Transcribe the listing exactly, so that nothing but the pictures is missing.

(Records for processing Opens)

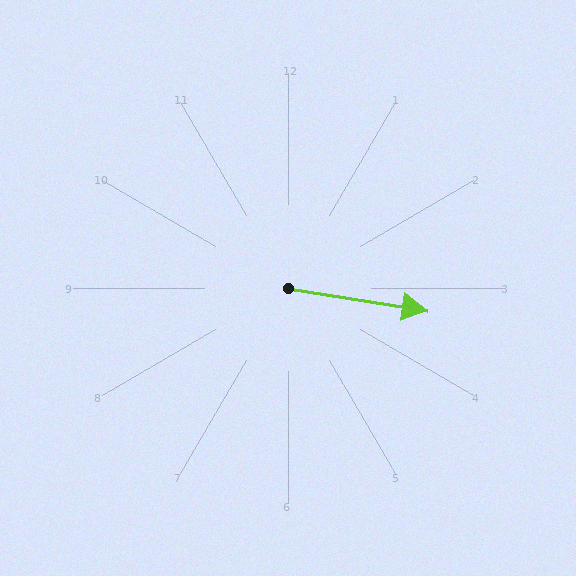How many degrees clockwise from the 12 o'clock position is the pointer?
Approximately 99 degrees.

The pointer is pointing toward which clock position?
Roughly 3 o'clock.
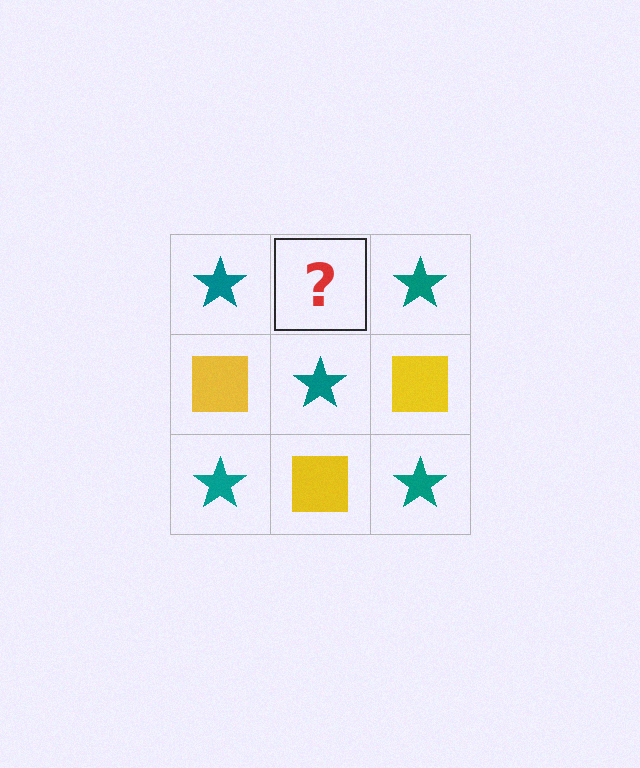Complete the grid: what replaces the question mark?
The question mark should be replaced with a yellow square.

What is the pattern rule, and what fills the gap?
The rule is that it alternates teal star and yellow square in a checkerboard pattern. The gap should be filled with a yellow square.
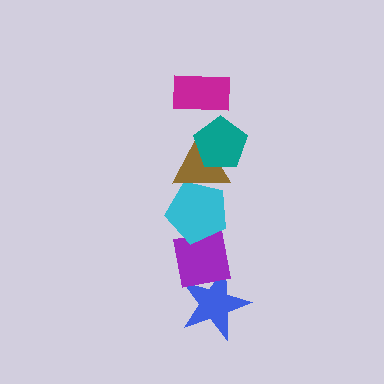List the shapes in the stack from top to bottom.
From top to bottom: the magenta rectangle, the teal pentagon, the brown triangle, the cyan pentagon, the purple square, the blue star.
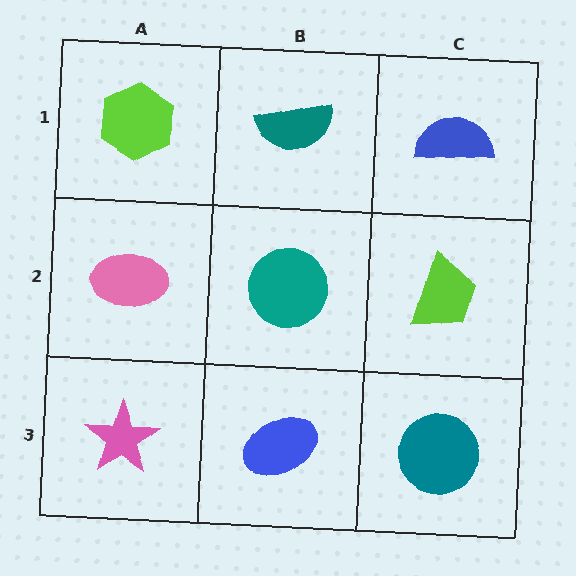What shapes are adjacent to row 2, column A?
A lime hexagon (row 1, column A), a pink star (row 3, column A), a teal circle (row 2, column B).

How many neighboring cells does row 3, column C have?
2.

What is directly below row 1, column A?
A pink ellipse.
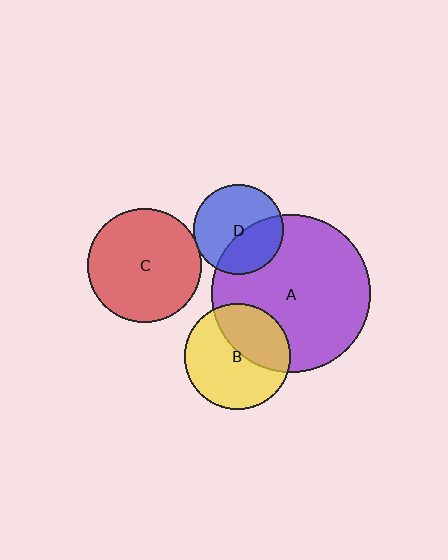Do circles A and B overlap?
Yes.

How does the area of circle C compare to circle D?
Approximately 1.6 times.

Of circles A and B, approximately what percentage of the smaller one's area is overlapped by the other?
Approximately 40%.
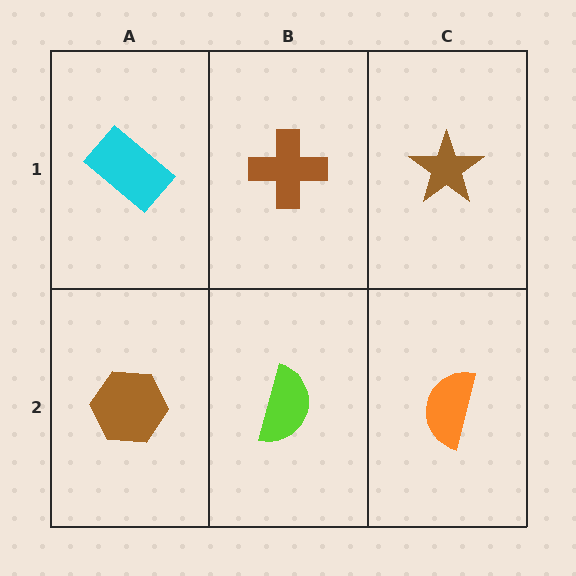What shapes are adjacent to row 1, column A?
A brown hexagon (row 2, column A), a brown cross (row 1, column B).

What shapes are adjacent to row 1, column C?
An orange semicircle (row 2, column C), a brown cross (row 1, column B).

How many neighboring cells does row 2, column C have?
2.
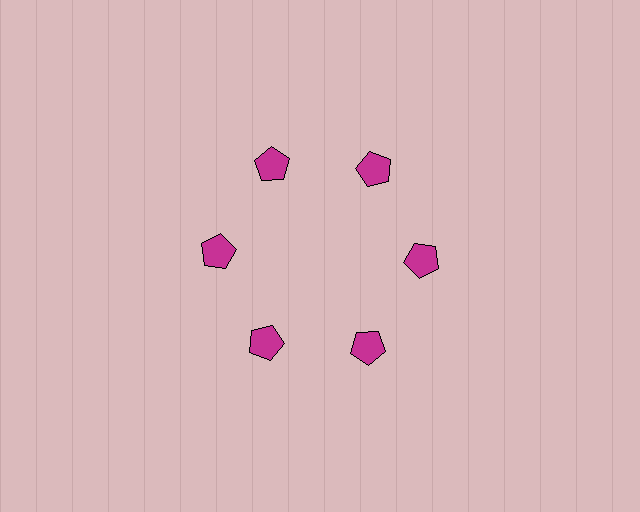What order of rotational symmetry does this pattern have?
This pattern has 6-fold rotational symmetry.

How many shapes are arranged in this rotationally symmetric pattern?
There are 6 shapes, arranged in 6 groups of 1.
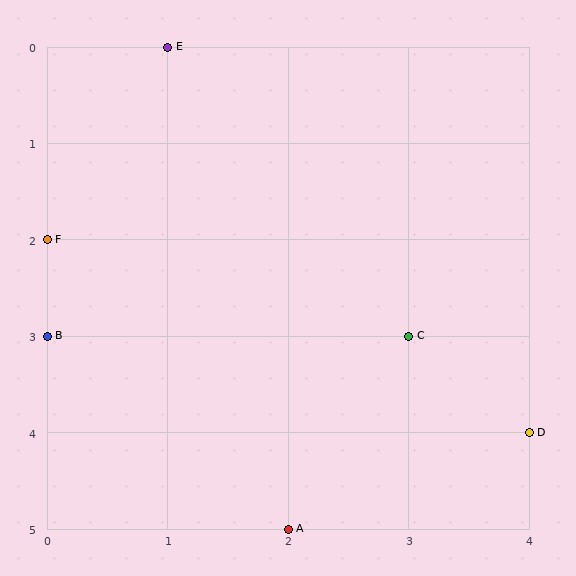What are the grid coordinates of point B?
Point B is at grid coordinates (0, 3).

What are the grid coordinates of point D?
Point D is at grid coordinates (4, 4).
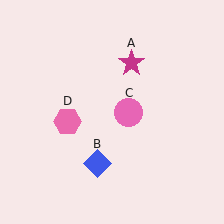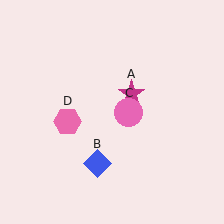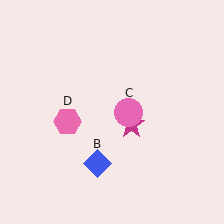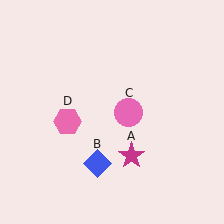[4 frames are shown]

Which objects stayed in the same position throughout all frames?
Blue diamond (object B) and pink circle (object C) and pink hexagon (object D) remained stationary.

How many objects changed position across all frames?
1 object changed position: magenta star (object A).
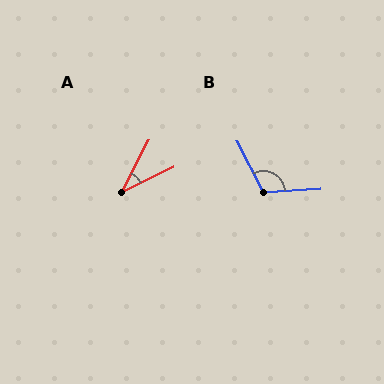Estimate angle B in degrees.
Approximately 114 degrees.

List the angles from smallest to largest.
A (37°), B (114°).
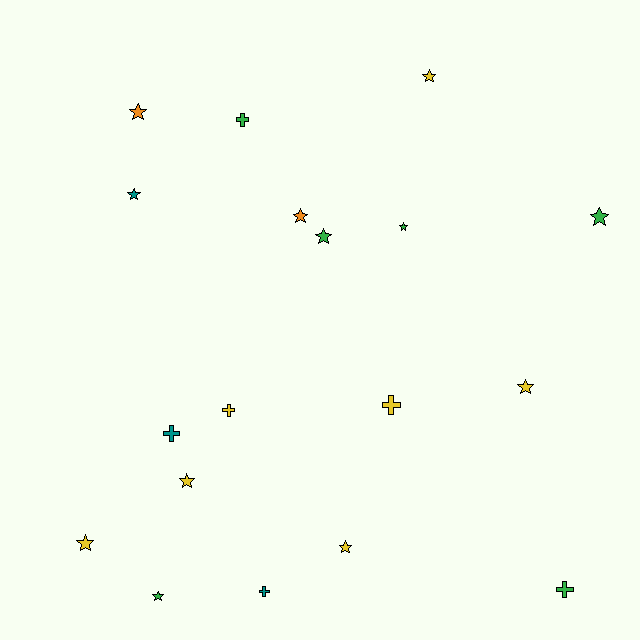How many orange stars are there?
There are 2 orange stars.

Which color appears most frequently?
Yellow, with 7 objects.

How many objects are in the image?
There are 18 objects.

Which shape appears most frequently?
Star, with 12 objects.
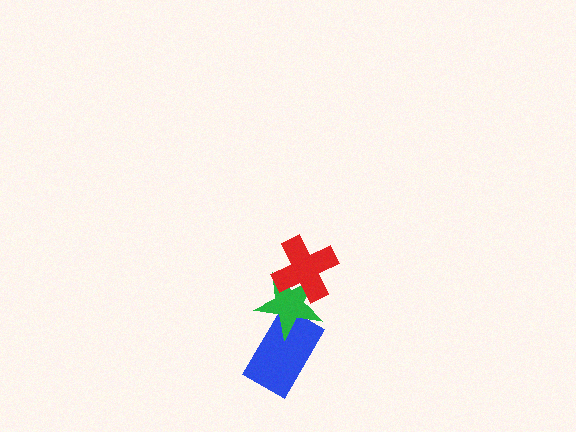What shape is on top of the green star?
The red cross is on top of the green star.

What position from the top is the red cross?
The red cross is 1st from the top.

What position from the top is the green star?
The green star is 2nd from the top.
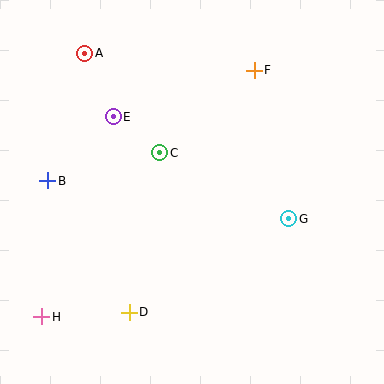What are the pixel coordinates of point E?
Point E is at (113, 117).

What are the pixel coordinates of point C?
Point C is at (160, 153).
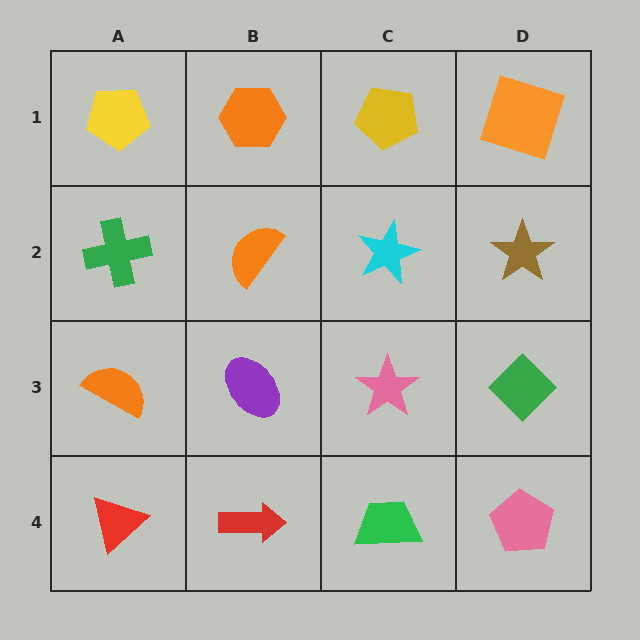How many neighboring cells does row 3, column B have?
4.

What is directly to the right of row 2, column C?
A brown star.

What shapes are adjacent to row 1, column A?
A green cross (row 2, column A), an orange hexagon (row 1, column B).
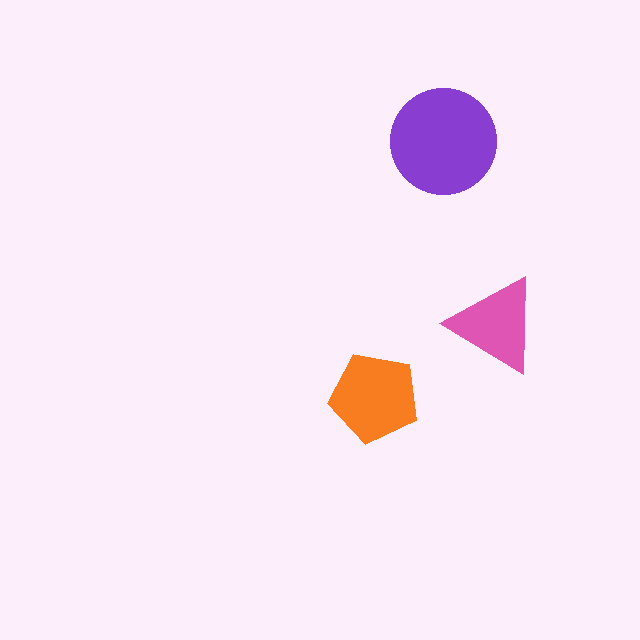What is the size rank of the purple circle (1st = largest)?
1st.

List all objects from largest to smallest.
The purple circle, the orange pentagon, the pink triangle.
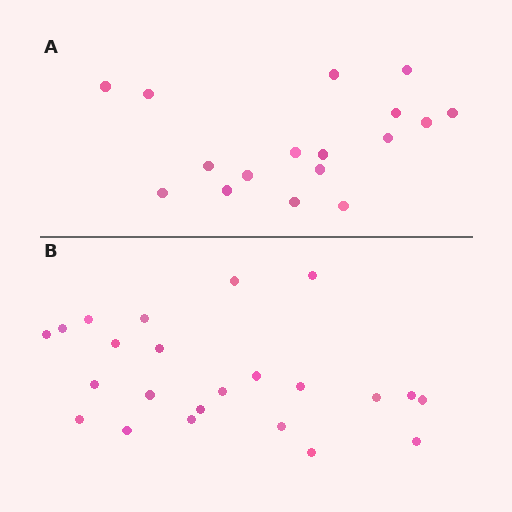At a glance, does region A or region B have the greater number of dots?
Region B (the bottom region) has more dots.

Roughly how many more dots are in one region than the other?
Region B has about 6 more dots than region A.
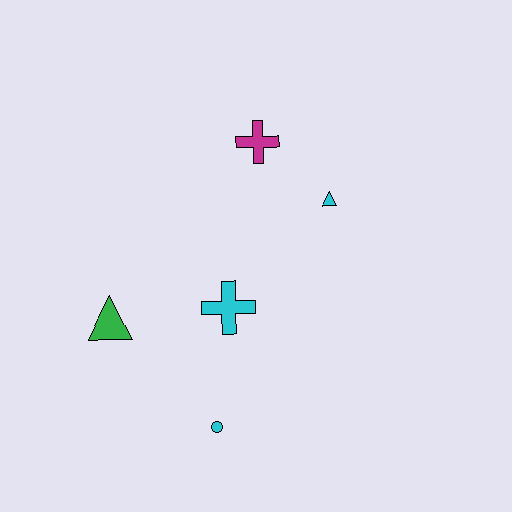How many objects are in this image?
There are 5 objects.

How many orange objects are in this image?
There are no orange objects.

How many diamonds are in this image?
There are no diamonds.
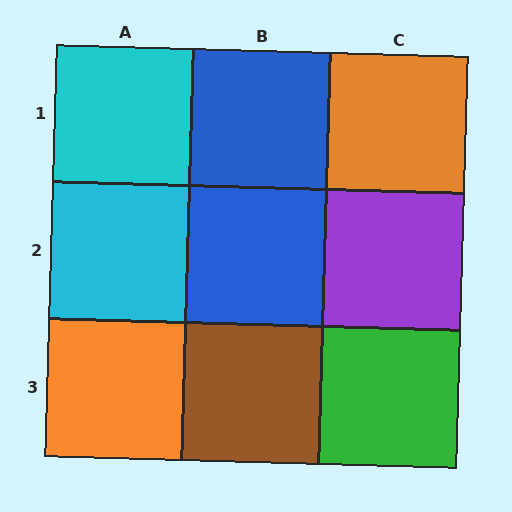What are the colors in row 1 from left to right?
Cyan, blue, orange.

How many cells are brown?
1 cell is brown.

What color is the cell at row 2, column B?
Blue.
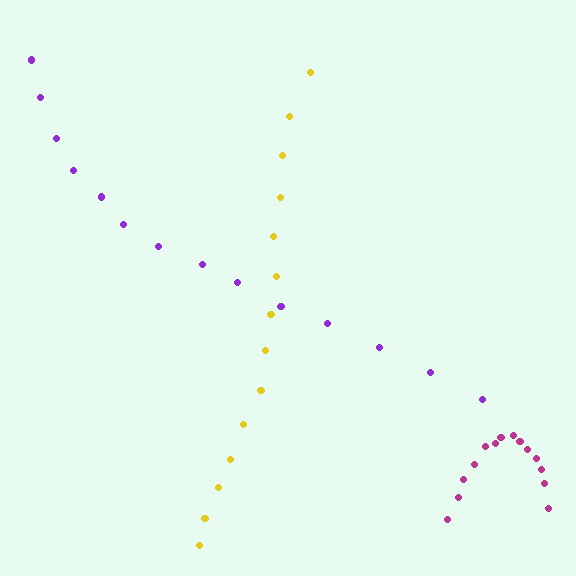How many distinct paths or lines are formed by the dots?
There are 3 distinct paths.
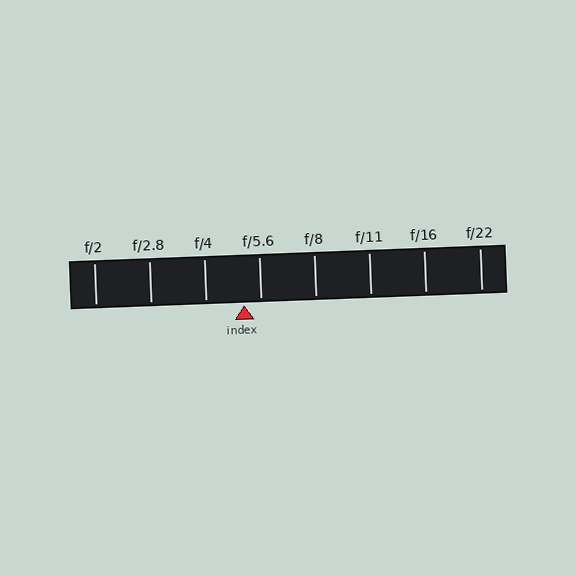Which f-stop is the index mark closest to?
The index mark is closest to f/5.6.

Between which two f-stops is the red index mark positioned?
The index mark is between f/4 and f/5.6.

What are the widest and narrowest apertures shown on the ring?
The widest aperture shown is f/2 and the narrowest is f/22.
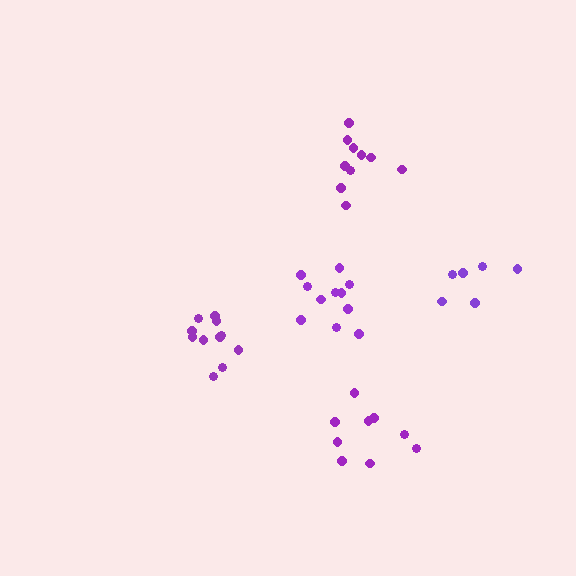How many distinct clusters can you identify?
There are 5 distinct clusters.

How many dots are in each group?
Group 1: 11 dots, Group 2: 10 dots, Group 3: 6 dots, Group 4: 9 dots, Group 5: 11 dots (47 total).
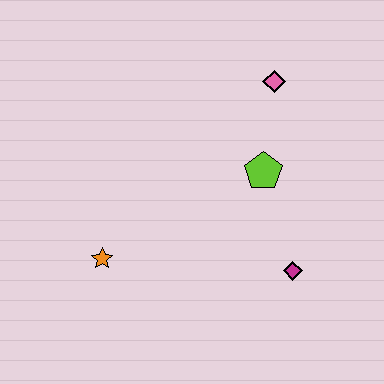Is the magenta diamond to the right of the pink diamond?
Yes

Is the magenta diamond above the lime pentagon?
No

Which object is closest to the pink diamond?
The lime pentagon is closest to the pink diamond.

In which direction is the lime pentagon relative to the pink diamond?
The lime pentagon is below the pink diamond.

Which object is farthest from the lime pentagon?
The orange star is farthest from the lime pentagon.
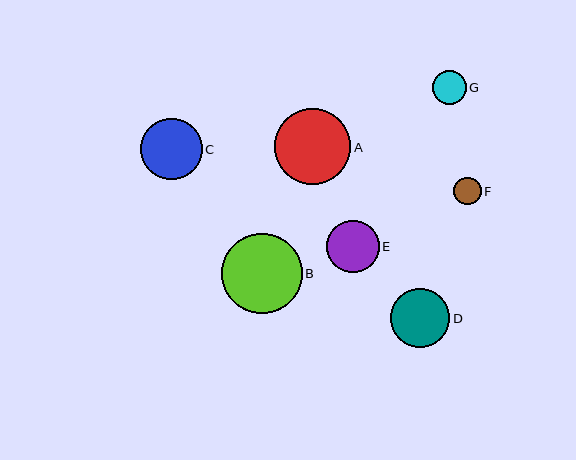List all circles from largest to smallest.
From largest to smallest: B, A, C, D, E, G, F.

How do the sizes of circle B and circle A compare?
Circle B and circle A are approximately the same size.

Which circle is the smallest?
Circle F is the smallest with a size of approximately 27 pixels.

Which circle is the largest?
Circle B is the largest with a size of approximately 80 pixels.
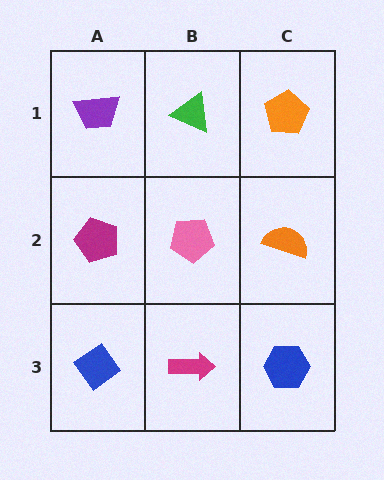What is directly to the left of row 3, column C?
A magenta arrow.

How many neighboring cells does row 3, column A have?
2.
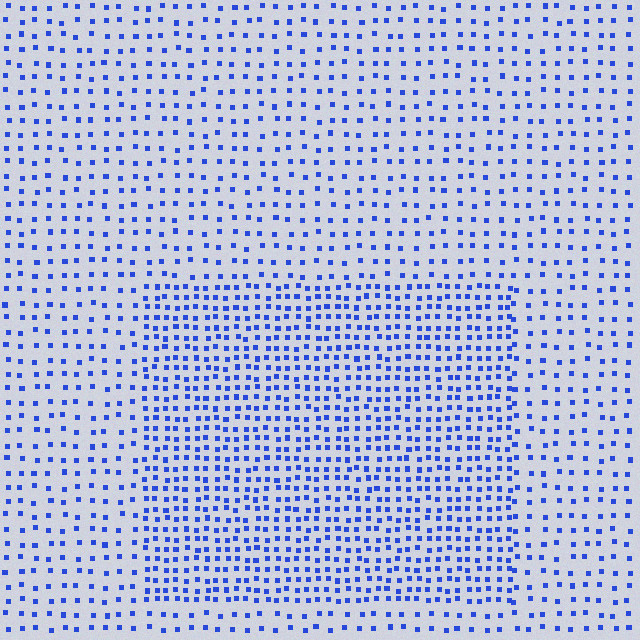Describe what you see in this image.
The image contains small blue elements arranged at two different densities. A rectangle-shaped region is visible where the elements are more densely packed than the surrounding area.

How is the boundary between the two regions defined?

(Records for processing Closes)

* Written answer:
How many degrees clockwise from the 12 o'clock position is the pointer?
Approximately 99 degrees.

The pointer is pointing toward which clock position?
Roughly 3 o'clock.
Complete the grid: what replaces the question mark?
The question mark should be replaced with a yellow square.

What is the pattern rule, and what fills the gap?
The rule is that it alternates teal star and yellow square in a checkerboard pattern. The gap should be filled with a yellow square.
List the shapes in the stack from top to bottom.
From top to bottom: the magenta rectangle, the teal pentagon, the brown triangle, the cyan pentagon, the purple square, the blue star.
What shapes are adjacent to row 2, column A?
A lime hexagon (row 1, column A), a pink star (row 3, column A), a teal circle (row 2, column B).

How many neighboring cells does row 3, column C have?
2.

What is directly below row 1, column A?
A pink ellipse.
Do circles A and B overlap?
Yes.

How does the area of circle C compare to circle D?
Approximately 1.6 times.

Of circles A and B, approximately what percentage of the smaller one's area is overlapped by the other?
Approximately 40%.
What shapes are adjacent to row 1, column A?
A brown hexagon (row 2, column A), a brown cross (row 1, column B).

What shapes are adjacent to row 1, column C?
An orange semicircle (row 2, column C), a brown cross (row 1, column B).

How many neighboring cells does row 2, column C have?
2.
What order of rotational symmetry does this pattern have?
This pattern has 6-fold rotational symmetry.

How many shapes are arranged in this rotationally symmetric pattern?
There are 6 shapes, arranged in 6 groups of 1.
What are the grid coordinates of point B?
Point B is at grid coordinates (0, 3).

What are the grid coordinates of point D?
Point D is at grid coordinates (4, 4).
[4 frames are shown]

Which objects stayed in the same position throughout all frames?
Blue diamond (object B) and pink circle (object C) and pink hexagon (object D) remained stationary.

How many objects changed position across all frames?
1 object changed position: magenta star (object A).
Estimate angle B in degrees.
Approximately 114 degrees.

List the angles from smallest to largest.
A (37°), B (114°).
How many orange stars are there?
There are 2 orange stars.

Which color appears most frequently?
Yellow, with 7 objects.

How many objects are in the image?
There are 18 objects.

Which shape appears most frequently?
Star, with 12 objects.
What shape is on top of the green star?
The red cross is on top of the green star.

What position from the top is the red cross?
The red cross is 1st from the top.

What position from the top is the green star?
The green star is 2nd from the top.
What are the pixel coordinates of point E?
Point E is at (113, 117).

What are the pixel coordinates of point C?
Point C is at (160, 153).
How many neighboring cells does row 3, column B have?
4.

What is directly to the right of row 2, column C?
A brown star.

What shapes are adjacent to row 1, column A?
A green cross (row 2, column A), an orange hexagon (row 1, column B).
What is the size rank of the purple circle (1st = largest)?
1st.

List all objects from largest to smallest.
The purple circle, the orange pentagon, the pink triangle.
At a glance, does region A or region B have the greater number of dots?
Region B (the bottom region) has more dots.

Roughly how many more dots are in one region than the other?
Region B has about 6 more dots than region A.
How many objects are in this image?
There are 5 objects.

How many orange objects are in this image?
There are no orange objects.

How many diamonds are in this image?
There are no diamonds.
What are the colors in row 1 from left to right?
Cyan, blue, orange.

How many cells are brown?
1 cell is brown.

What color is the cell at row 2, column B?
Blue.
How many distinct paths or lines are formed by the dots?
There are 3 distinct paths.
Which f-stop is the index mark closest to?
The index mark is closest to f/5.6.

Between which two f-stops is the red index mark positioned?
The index mark is between f/4 and f/5.6.

What are the widest and narrowest apertures shown on the ring?
The widest aperture shown is f/2 and the narrowest is f/22.
How many distinct clusters can you identify?
There are 5 distinct clusters.

How many dots are in each group?
Group 1: 11 dots, Group 2: 10 dots, Group 3: 6 dots, Group 4: 9 dots, Group 5: 11 dots (47 total).
Is the magenta diamond to the right of the pink diamond?
Yes

Is the magenta diamond above the lime pentagon?
No

Which object is closest to the pink diamond?
The lime pentagon is closest to the pink diamond.

In which direction is the lime pentagon relative to the pink diamond?
The lime pentagon is below the pink diamond.

Which object is farthest from the lime pentagon?
The orange star is farthest from the lime pentagon.
List all circles from largest to smallest.
From largest to smallest: B, A, C, D, E, G, F.

How do the sizes of circle B and circle A compare?
Circle B and circle A are approximately the same size.

Which circle is the smallest?
Circle F is the smallest with a size of approximately 27 pixels.

Which circle is the largest?
Circle B is the largest with a size of approximately 80 pixels.
What is directly to the left of row 3, column C?
A magenta arrow.

How many neighboring cells does row 3, column A have?
2.
Describe what you see in this image.
The image contains small blue elements arranged at two different densities. A rectangle-shaped region is visible where the elements are more densely packed than the surrounding area.

How is the boundary between the two regions defined?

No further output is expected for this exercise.